### Given exercise:
The line that contains "Is the purple" and every line after it, down to the last one, must be restated word for word, with no pictures.
++++ Records for this exercise ++++
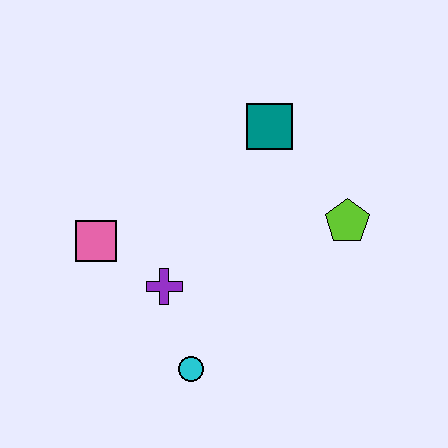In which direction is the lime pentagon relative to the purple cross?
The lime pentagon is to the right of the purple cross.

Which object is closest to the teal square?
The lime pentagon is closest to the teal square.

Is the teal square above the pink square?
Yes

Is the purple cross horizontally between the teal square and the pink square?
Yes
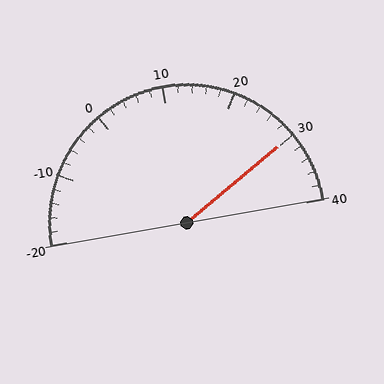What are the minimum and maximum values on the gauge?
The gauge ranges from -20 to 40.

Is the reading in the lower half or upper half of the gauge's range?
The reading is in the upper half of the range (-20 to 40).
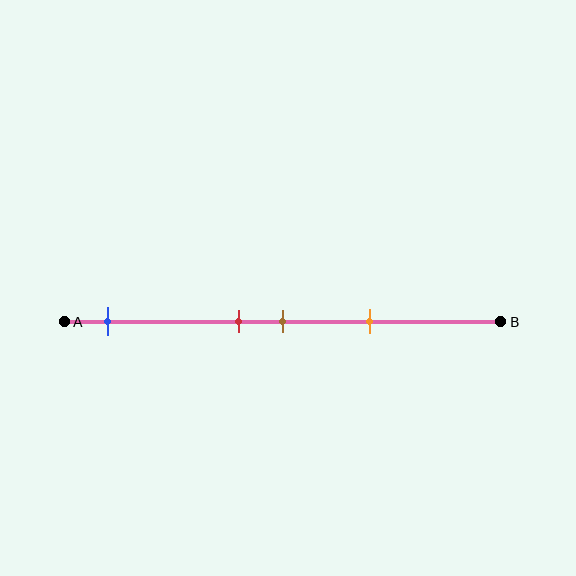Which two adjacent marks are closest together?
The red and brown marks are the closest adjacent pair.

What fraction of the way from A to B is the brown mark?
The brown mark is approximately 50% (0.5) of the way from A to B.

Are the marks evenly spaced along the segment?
++++
### Response below:
Is the purple cross horizontally between the teal square and the pink square?
Yes
What are the minimum and maximum values on the gauge?
The gauge ranges from -20 to 40.

Is the reading in the lower half or upper half of the gauge's range?
The reading is in the upper half of the range (-20 to 40).
Which two adjacent marks are closest together?
The red and brown marks are the closest adjacent pair.

What fraction of the way from A to B is the brown mark?
The brown mark is approximately 50% (0.5) of the way from A to B.

Are the marks evenly spaced along the segment?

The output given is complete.